Request: Below are some records; repeat them all exactly, minus the pictures.

(Questions on shapes in pictures)

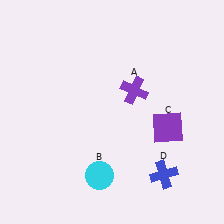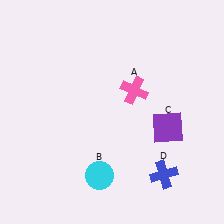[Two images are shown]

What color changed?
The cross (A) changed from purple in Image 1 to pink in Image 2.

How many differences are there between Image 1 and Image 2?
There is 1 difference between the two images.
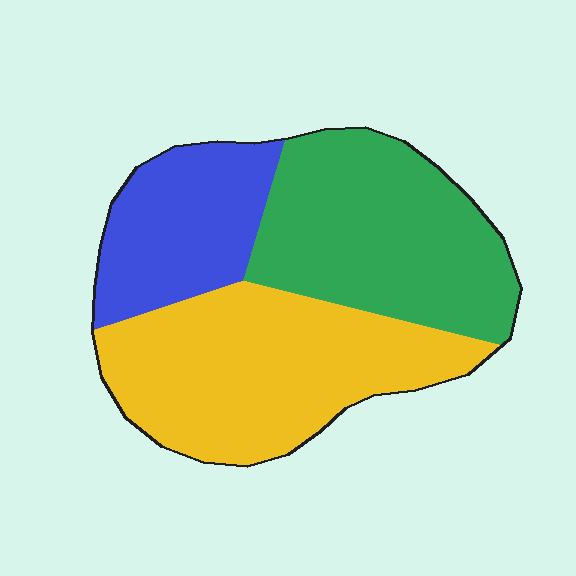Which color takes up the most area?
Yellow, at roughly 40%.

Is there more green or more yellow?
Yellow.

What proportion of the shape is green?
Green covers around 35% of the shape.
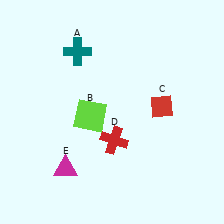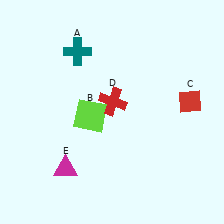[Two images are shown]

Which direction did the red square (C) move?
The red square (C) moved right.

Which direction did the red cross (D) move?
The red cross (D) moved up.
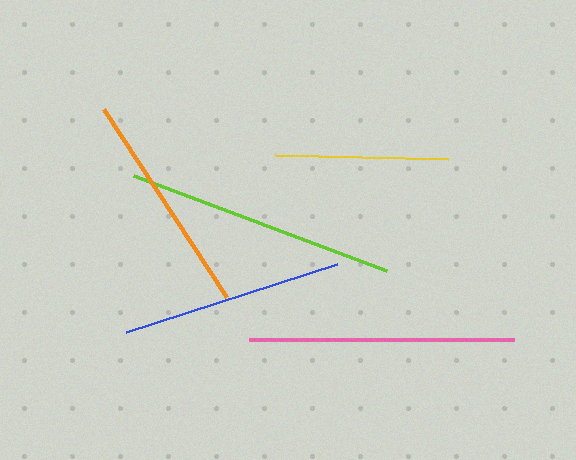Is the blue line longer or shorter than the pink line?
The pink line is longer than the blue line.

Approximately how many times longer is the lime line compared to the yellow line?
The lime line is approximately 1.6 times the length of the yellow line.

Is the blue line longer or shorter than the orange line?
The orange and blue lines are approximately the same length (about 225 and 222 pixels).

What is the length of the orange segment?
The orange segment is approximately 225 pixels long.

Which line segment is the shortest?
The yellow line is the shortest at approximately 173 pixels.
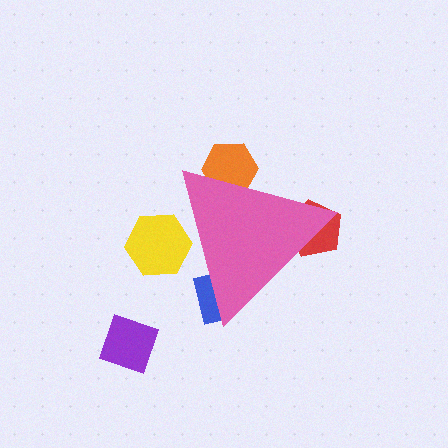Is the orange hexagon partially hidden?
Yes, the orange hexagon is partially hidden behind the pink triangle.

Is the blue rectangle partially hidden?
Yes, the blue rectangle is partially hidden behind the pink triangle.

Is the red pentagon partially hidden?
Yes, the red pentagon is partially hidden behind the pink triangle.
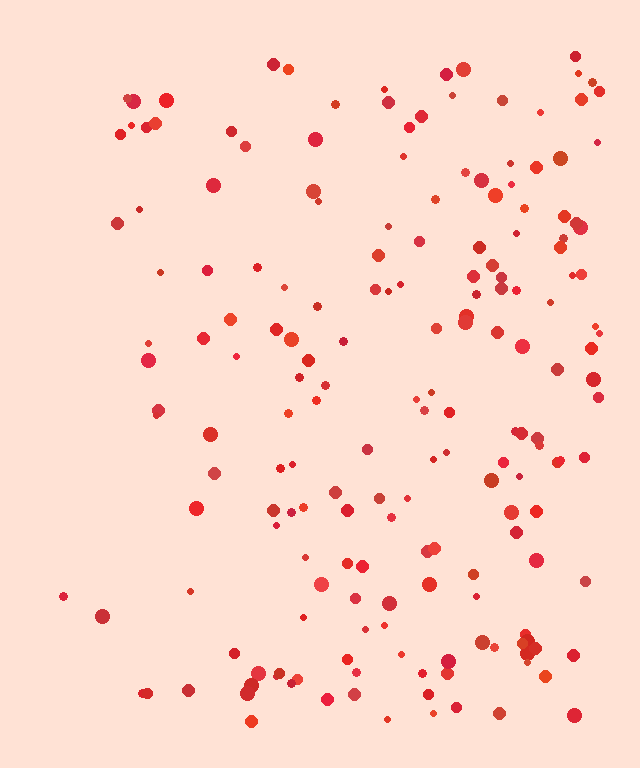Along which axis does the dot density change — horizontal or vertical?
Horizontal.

Answer to the problem:
[Two images are shown]

What color changed?
The cross (A) changed from purple in Image 1 to pink in Image 2.

How many differences are there between Image 1 and Image 2?
There is 1 difference between the two images.
Which color takes up the most area?
Yellow, at roughly 40%.

Is there more green or more yellow?
Yellow.

What proportion of the shape is green?
Green covers around 35% of the shape.
[Two images are shown]

Which direction did the red square (C) move?
The red square (C) moved right.

Which direction did the red cross (D) move?
The red cross (D) moved up.
Is the blue line longer or shorter than the pink line?
The pink line is longer than the blue line.

Approximately how many times longer is the lime line compared to the yellow line?
The lime line is approximately 1.6 times the length of the yellow line.

Is the blue line longer or shorter than the orange line?
The orange and blue lines are approximately the same length (about 225 and 222 pixels).

What is the length of the orange segment?
The orange segment is approximately 225 pixels long.

Which line segment is the shortest?
The yellow line is the shortest at approximately 173 pixels.
Is the orange hexagon partially hidden?
Yes, the orange hexagon is partially hidden behind the pink triangle.

Is the blue rectangle partially hidden?
Yes, the blue rectangle is partially hidden behind the pink triangle.

Is the red pentagon partially hidden?
Yes, the red pentagon is partially hidden behind the pink triangle.
Along which axis does the dot density change — horizontal or vertical?
Horizontal.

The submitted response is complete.